#### YOUR INSTRUCTIONS:
Reproduce each of the lines word for word.

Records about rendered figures
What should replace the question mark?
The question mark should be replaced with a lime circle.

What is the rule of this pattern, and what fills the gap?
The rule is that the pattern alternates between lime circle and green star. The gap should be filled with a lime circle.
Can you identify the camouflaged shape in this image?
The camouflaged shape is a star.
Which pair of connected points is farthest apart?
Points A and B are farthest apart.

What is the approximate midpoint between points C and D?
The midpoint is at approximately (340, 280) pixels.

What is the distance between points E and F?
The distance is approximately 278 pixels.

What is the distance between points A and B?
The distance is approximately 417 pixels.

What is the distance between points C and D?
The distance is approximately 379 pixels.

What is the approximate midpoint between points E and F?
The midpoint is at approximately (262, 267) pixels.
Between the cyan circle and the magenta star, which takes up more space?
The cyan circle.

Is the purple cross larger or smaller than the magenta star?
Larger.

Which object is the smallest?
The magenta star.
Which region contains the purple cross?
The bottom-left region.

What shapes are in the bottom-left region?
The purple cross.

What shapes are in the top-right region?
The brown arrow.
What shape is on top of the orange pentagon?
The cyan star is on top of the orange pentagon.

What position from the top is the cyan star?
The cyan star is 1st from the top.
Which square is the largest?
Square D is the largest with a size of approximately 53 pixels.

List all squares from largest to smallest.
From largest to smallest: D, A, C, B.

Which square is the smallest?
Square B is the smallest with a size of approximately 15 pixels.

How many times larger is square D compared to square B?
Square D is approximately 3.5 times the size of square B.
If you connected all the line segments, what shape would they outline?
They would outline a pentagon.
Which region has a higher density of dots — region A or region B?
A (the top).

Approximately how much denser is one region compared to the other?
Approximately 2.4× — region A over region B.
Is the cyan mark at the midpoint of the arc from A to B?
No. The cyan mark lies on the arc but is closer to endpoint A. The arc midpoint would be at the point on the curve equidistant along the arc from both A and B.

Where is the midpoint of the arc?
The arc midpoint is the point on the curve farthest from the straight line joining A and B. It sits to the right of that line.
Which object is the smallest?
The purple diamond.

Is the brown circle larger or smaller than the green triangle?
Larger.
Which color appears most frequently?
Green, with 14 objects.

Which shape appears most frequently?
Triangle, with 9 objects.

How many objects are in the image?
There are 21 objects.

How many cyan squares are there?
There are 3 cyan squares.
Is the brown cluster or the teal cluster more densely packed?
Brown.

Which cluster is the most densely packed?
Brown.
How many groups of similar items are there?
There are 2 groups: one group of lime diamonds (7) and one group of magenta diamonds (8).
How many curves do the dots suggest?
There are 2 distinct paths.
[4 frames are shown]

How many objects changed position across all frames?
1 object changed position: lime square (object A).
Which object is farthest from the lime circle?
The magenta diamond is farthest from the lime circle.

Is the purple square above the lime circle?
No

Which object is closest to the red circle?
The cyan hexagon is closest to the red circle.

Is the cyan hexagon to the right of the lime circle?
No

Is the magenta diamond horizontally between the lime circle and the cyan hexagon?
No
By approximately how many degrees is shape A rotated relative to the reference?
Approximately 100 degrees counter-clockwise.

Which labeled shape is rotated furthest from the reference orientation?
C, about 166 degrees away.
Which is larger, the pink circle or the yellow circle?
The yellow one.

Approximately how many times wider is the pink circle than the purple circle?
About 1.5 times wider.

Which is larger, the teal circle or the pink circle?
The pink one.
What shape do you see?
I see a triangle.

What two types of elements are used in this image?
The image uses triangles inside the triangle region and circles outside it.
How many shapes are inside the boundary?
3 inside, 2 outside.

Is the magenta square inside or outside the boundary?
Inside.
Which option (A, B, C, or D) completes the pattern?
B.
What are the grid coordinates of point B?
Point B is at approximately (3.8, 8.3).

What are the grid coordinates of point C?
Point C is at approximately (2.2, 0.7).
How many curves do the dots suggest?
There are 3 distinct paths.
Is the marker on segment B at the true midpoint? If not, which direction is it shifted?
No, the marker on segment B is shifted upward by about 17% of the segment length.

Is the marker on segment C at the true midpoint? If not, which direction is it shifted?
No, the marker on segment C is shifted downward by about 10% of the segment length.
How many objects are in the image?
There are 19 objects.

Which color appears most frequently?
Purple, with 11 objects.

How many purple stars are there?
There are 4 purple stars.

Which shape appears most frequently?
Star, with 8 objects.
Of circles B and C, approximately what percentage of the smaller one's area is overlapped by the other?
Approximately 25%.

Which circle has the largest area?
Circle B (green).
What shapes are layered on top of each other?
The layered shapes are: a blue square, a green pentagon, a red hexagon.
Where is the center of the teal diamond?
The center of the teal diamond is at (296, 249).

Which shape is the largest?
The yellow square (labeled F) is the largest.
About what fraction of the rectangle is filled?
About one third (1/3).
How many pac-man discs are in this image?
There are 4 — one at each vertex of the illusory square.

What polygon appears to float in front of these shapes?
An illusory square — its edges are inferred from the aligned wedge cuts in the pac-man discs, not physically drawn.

#### SOLVED PROBLEM:
What should replace the question mark?
The question mark should be replaced with a lime circle.

What is the rule of this pattern, and what fills the gap?
The rule is that the pattern alternates between lime circle and green star. The gap should be filled with a lime circle.
Can you identify the camouflaged shape in this image?
The camouflaged shape is a star.
Which pair of connected points is farthest apart?
Points A and B are farthest apart.

What is the approximate midpoint between points C and D?
The midpoint is at approximately (340, 280) pixels.

What is the distance between points E and F?
The distance is approximately 278 pixels.

What is the distance between points A and B?
The distance is approximately 417 pixels.

What is the distance between points C and D?
The distance is approximately 379 pixels.

What is the approximate midpoint between points E and F?
The midpoint is at approximately (262, 267) pixels.
Between the cyan circle and the magenta star, which takes up more space?
The cyan circle.

Is the purple cross larger or smaller than the magenta star?
Larger.

Which object is the smallest?
The magenta star.
Which region contains the purple cross?
The bottom-left region.

What shapes are in the bottom-left region?
The purple cross.

What shapes are in the top-right region?
The brown arrow.
What shape is on top of the orange pentagon?
The cyan star is on top of the orange pentagon.

What position from the top is the cyan star?
The cyan star is 1st from the top.
Which square is the largest?
Square D is the largest with a size of approximately 53 pixels.

List all squares from largest to smallest.
From largest to smallest: D, A, C, B.

Which square is the smallest?
Square B is the smallest with a size of approximately 15 pixels.

How many times larger is square D compared to square B?
Square D is approximately 3.5 times the size of square B.
If you connected all the line segments, what shape would they outline?
They would outline a pentagon.
Which region has a higher density of dots — region A or region B?
A (the top).

Approximately how much denser is one region compared to the other?
Approximately 2.4× — region A over region B.
Is the cyan mark at the midpoint of the arc from A to B?
No. The cyan mark lies on the arc but is closer to endpoint A. The arc midpoint would be at the point on the curve equidistant along the arc from both A and B.

Where is the midpoint of the arc?
The arc midpoint is the point on the curve farthest from the straight line joining A and B. It sits to the right of that line.
Which object is the smallest?
The purple diamond.

Is the brown circle larger or smaller than the green triangle?
Larger.
Which color appears most frequently?
Green, with 14 objects.

Which shape appears most frequently?
Triangle, with 9 objects.

How many objects are in the image?
There are 21 objects.

How many cyan squares are there?
There are 3 cyan squares.
Is the brown cluster or the teal cluster more densely packed?
Brown.

Which cluster is the most densely packed?
Brown.
How many groups of similar items are there?
There are 2 groups: one group of lime diamonds (7) and one group of magenta diamonds (8).
How many curves do the dots suggest?
There are 2 distinct paths.
[4 frames are shown]

How many objects changed position across all frames?
1 object changed position: lime square (object A).
Which object is farthest from the lime circle?
The magenta diamond is farthest from the lime circle.

Is the purple square above the lime circle?
No

Which object is closest to the red circle?
The cyan hexagon is closest to the red circle.

Is the cyan hexagon to the right of the lime circle?
No

Is the magenta diamond horizontally between the lime circle and the cyan hexagon?
No
By approximately how many degrees is shape A rotated relative to the reference?
Approximately 100 degrees counter-clockwise.

Which labeled shape is rotated furthest from the reference orientation?
C, about 166 degrees away.
Which is larger, the pink circle or the yellow circle?
The yellow one.

Approximately how many times wider is the pink circle than the purple circle?
About 1.5 times wider.

Which is larger, the teal circle or the pink circle?
The pink one.
What shape do you see?
I see a triangle.

What two types of elements are used in this image?
The image uses triangles inside the triangle region and circles outside it.
How many shapes are inside the boundary?
3 inside, 2 outside.

Is the magenta square inside or outside the boundary?
Inside.
Which option (A, B, C, or D) completes the pattern?
B.
What are the grid coordinates of point B?
Point B is at approximately (3.8, 8.3).

What are the grid coordinates of point C?
Point C is at approximately (2.2, 0.7).
How many curves do the dots suggest?
There are 3 distinct paths.
Is the marker on segment B at the true midpoint? If not, which direction is it shifted?
No, the marker on segment B is shifted upward by about 17% of the segment length.

Is the marker on segment C at the true midpoint? If not, which direction is it shifted?
No, the marker on segment C is shifted downward by about 10% of the segment length.
How many objects are in the image?
There are 19 objects.

Which color appears most frequently?
Purple, with 11 objects.

How many purple stars are there?
There are 4 purple stars.

Which shape appears most frequently?
Star, with 8 objects.
Of circles B and C, approximately what percentage of the smaller one's area is overlapped by the other?
Approximately 25%.

Which circle has the largest area?
Circle B (green).
What shapes are layered on top of each other?
The layered shapes are: a blue square, a green pentagon, a red hexagon.
Where is the center of the teal diamond?
The center of the teal diamond is at (296, 249).

Which shape is the largest?
The yellow square (labeled F) is the largest.
About what fraction of the rectangle is filled?
About one third (1/3).
How many pac-man discs are in this image?
There are 4 — one at each vertex of the illusory square.

What polygon appears to float in front of these shapes?
An illusory square — its edges are inferred from the aligned wedge cuts in the pac-man discs, not physically drawn.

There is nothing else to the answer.